*EXERCISE DESCRIPTION*.
Find "Which shape is" in the material, then return exactly the line containing it and all lines after it to the end, leaving out pictures.

(Dataset rows concerning shapes)
* * *

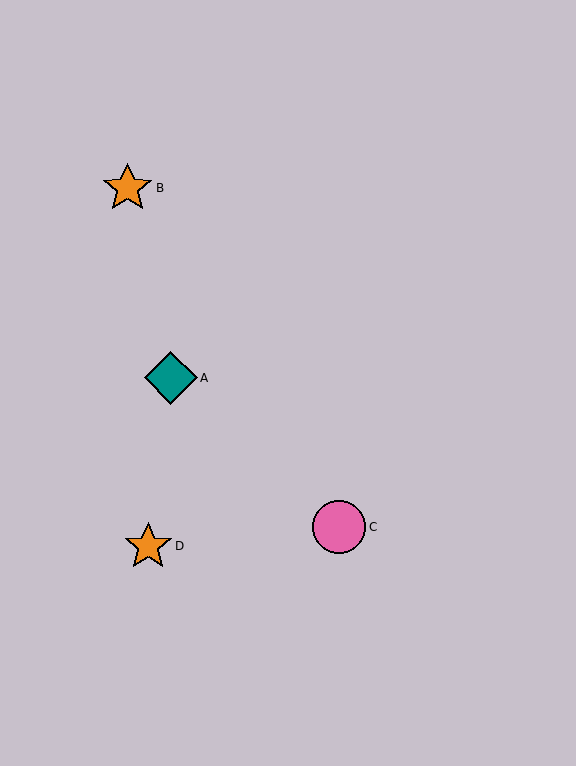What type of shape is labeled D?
Shape D is an orange star.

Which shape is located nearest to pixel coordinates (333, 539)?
The pink circle (labeled C) at (339, 527) is nearest to that location.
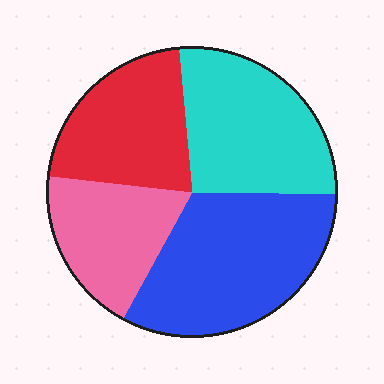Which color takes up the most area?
Blue, at roughly 35%.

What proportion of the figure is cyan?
Cyan covers around 25% of the figure.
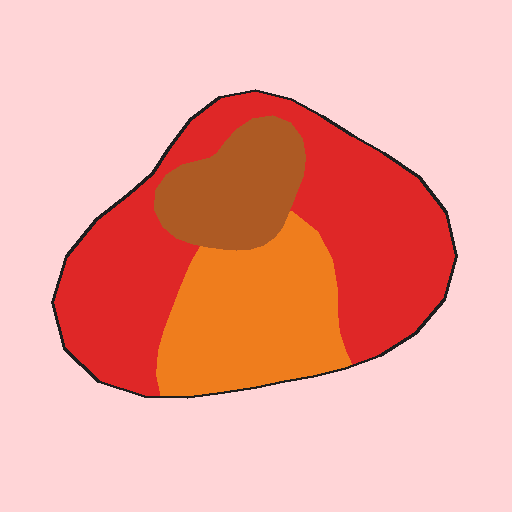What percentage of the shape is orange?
Orange covers 28% of the shape.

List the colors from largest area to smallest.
From largest to smallest: red, orange, brown.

* * *

*EXERCISE ANSWER*.
Which shape is located nearest to pixel coordinates (333, 539)?
The pink circle (labeled C) at (339, 527) is nearest to that location.
Which color takes up the most area?
Blue, at roughly 35%.

What proportion of the figure is cyan?
Cyan covers around 25% of the figure.
What percentage of the shape is orange?
Orange covers 28% of the shape.

List the colors from largest area to smallest.
From largest to smallest: red, orange, brown.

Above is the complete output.